===== RECORDS =====

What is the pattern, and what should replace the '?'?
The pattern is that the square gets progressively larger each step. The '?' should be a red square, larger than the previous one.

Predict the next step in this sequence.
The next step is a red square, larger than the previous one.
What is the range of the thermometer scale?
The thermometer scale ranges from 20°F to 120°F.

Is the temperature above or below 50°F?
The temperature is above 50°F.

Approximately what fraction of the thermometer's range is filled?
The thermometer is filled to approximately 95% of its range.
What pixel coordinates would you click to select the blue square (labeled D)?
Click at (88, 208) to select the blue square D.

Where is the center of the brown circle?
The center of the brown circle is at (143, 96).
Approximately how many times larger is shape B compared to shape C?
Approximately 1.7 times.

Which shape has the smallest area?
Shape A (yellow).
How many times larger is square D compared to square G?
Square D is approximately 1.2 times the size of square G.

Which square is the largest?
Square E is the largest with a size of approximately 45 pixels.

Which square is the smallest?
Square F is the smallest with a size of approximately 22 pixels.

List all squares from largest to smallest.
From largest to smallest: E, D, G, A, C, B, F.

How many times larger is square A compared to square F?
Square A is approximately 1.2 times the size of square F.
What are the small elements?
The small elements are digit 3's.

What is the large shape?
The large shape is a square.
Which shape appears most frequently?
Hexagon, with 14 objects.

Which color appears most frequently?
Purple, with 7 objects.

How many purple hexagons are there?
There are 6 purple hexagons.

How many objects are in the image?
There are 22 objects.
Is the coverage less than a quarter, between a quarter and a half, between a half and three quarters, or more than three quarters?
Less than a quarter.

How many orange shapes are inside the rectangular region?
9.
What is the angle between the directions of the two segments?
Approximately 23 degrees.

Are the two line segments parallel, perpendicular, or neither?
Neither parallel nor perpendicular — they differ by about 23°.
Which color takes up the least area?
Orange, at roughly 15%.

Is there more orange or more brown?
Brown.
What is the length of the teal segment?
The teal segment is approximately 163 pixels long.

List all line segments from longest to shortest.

=====

§ **WHAT YOU ARE ASKED TO DO**
Reproduce exactly the lines from the one with "Approximately what fraction" through the end of the entries above, both ends included.

§ **IN RESPONSE**
Approximately what fraction of the thermometer's range is filled?
The thermometer is filled to approximately 95% of its range.
What pixel coordinates would you click to select the blue square (labeled D)?
Click at (88, 208) to select the blue square D.

Where is the center of the brown circle?
The center of the brown circle is at (143, 96).
Approximately how many times larger is shape B compared to shape C?
Approximately 1.7 times.

Which shape has the smallest area?
Shape A (yellow).
How many times larger is square D compared to square G?
Square D is approximately 1.2 times the size of square G.

Which square is the largest?
Square E is the largest with a size of approximately 45 pixels.

Which square is the smallest?
Square F is the smallest with a size of approximately 22 pixels.

List all squares from largest to smallest.
From largest to smallest: E, D, G, A, C, B, F.

How many times larger is square A compared to square F?
Square A is approximately 1.2 times the size of square F.
What are the small elements?
The small elements are digit 3's.

What is the large shape?
The large shape is a square.
Which shape appears most frequently?
Hexagon, with 14 objects.

Which color appears most frequently?
Purple, with 7 objects.

How many purple hexagons are there?
There are 6 purple hexagons.

How many objects are in the image?
There are 22 objects.
Is the coverage less than a quarter, between a quarter and a half, between a half and three quarters, or more than three quarters?
Less than a quarter.

How many orange shapes are inside the rectangular region?
9.
What is the angle between the directions of the two segments?
Approximately 23 degrees.

Are the two line segments parallel, perpendicular, or neither?
Neither parallel nor perpendicular — they differ by about 23°.
Which color takes up the least area?
Orange, at roughly 15%.

Is there more orange or more brown?
Brown.
What is the length of the teal segment?
The teal segment is approximately 163 pixels long.

List all line segments from longest to shortest.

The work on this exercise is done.